§ AIM OF THE EXERCISE
The lines to transcribe begin with the one containing "Is there more red or more green?" and end with the last line below; reproduce them exactly, without the pictures.

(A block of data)

--

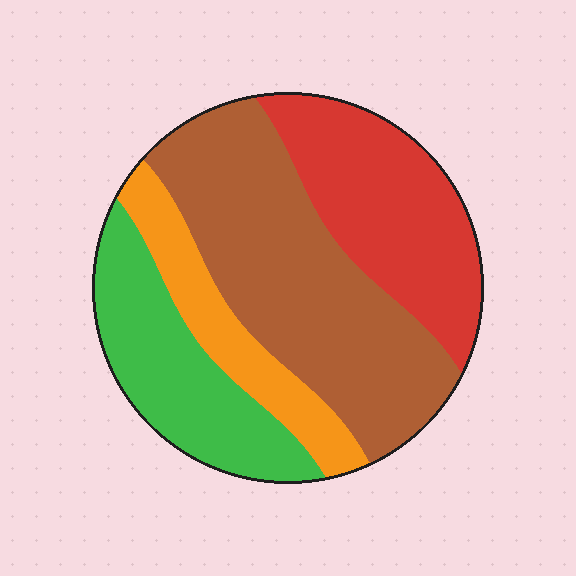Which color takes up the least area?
Orange, at roughly 15%.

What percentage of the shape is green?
Green takes up less than a quarter of the shape.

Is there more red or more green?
Red.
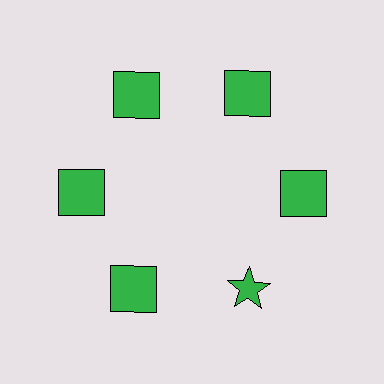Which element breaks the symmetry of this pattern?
The green star at roughly the 5 o'clock position breaks the symmetry. All other shapes are green squares.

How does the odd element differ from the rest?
It has a different shape: star instead of square.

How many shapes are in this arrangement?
There are 6 shapes arranged in a ring pattern.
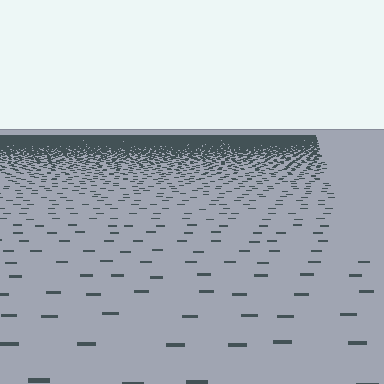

--

§ WRITTEN ANSWER
Is there more red or more green?
Red.
Which element breaks the symmetry of this pattern?
The green star at roughly the 5 o'clock position breaks the symmetry. All other shapes are green squares.

How does the odd element differ from the rest?
It has a different shape: star instead of square.

How many shapes are in this arrangement?
There are 6 shapes arranged in a ring pattern.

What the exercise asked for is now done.